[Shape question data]
##############################

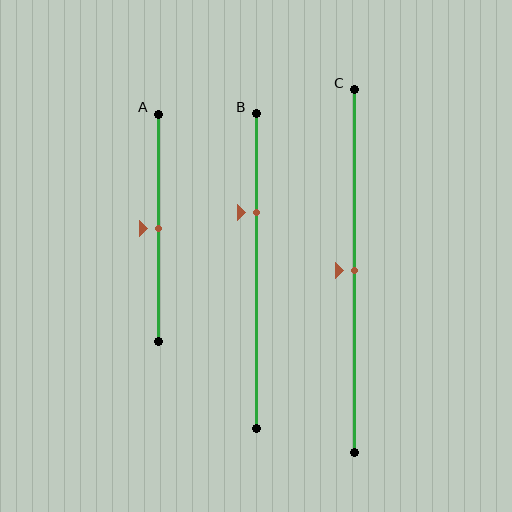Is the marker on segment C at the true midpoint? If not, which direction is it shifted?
Yes, the marker on segment C is at the true midpoint.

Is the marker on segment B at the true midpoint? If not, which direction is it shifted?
No, the marker on segment B is shifted upward by about 19% of the segment length.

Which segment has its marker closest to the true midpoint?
Segment A has its marker closest to the true midpoint.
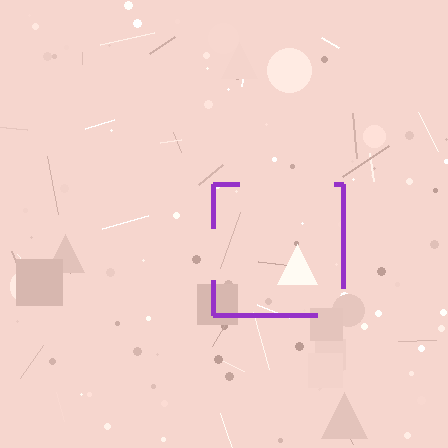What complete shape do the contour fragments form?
The contour fragments form a square.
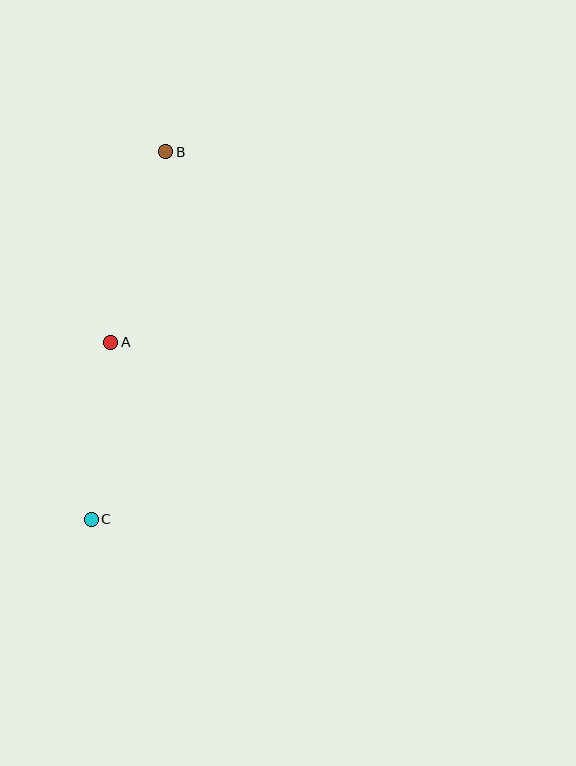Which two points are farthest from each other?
Points B and C are farthest from each other.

##############################

#### TASK DESCRIPTION
Retype each line of the listing above word for word. Exclude the pictures.

#### RESULT BELOW
Is the marker on segment C at the true midpoint? If not, which direction is it shifted?
Yes, the marker on segment C is at the true midpoint.

Is the marker on segment B at the true midpoint? If not, which direction is it shifted?
No, the marker on segment B is shifted upward by about 19% of the segment length.

Which segment has its marker closest to the true midpoint?
Segment A has its marker closest to the true midpoint.
What complete shape do the contour fragments form?
The contour fragments form a square.
Which two points are farthest from each other?
Points B and C are farthest from each other.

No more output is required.